== The exercise ==
Transcribe, word for word, every line from the one containing "At a glance, does" through the final line of the records, and omit the pictures.

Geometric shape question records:
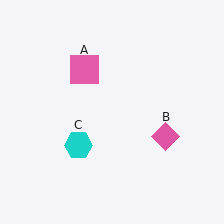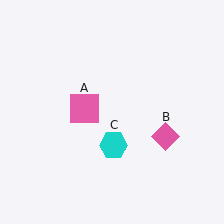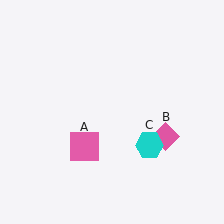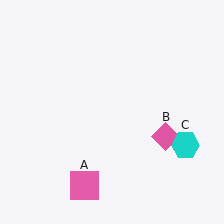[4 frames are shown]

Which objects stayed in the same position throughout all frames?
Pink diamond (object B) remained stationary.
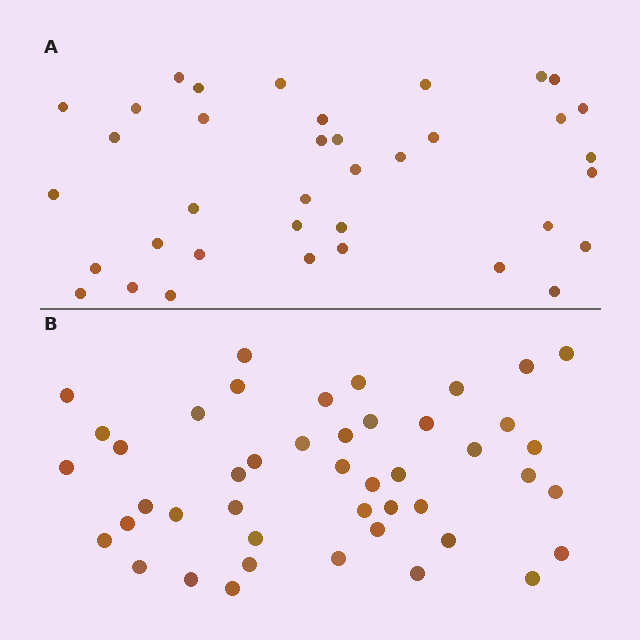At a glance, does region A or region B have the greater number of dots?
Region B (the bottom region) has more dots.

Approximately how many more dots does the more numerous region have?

== Response to the task ==
At a glance, does region A or region B have the greater number of dots?
Region B (the bottom region) has more dots.

Approximately how many more dots does the more numerous region have?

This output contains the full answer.